YOUR INSTRUCTIONS - Will you write out the data exactly, excluding every picture?

Raw records:
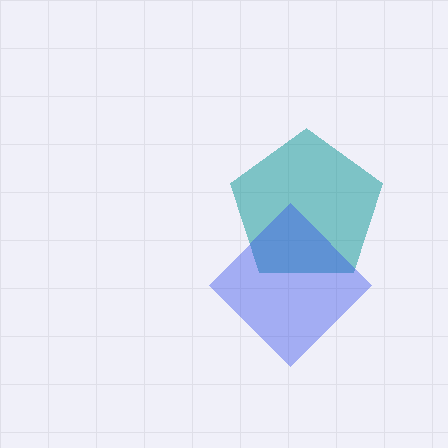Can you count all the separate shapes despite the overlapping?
Yes, there are 2 separate shapes.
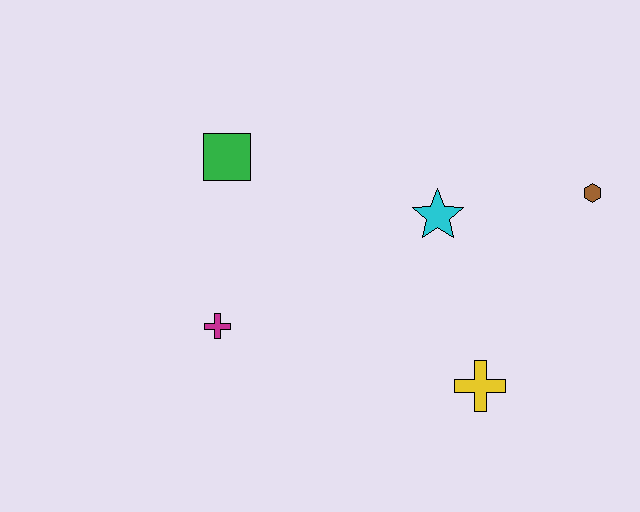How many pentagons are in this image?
There are no pentagons.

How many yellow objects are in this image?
There is 1 yellow object.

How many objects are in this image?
There are 5 objects.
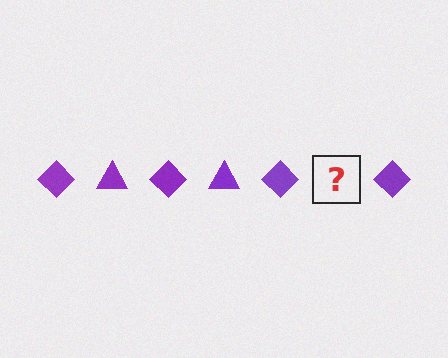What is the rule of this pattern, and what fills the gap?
The rule is that the pattern cycles through diamond, triangle shapes in purple. The gap should be filled with a purple triangle.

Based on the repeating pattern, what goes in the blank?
The blank should be a purple triangle.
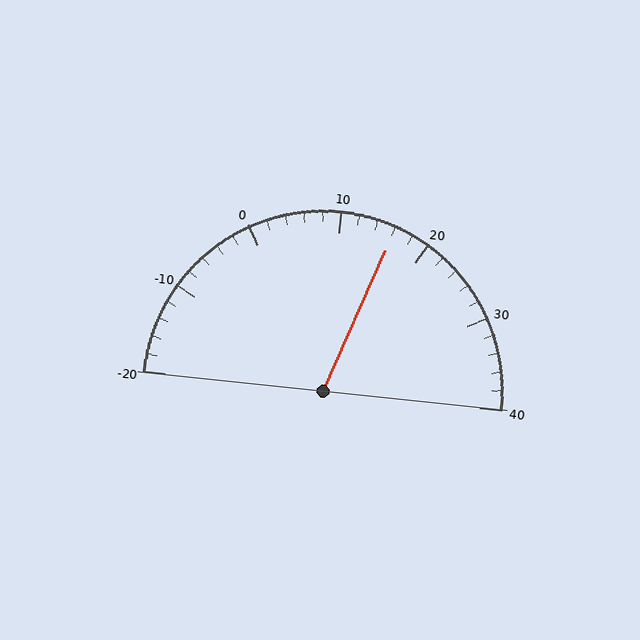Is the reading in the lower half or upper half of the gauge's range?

REPLY -
Can you count all the separate shapes despite the overlapping?
Yes, there are 2 separate shapes.
How many pentagons are in this image?
There are no pentagons.

How many yellow objects are in this image?
There is 1 yellow object.

How many objects are in this image?
There are 5 objects.
What is the rule of this pattern, and what fills the gap?
The rule is that the pattern cycles through diamond, triangle shapes in purple. The gap should be filled with a purple triangle.

Based on the repeating pattern, what goes in the blank?
The blank should be a purple triangle.
Is the reading in the lower half or upper half of the gauge's range?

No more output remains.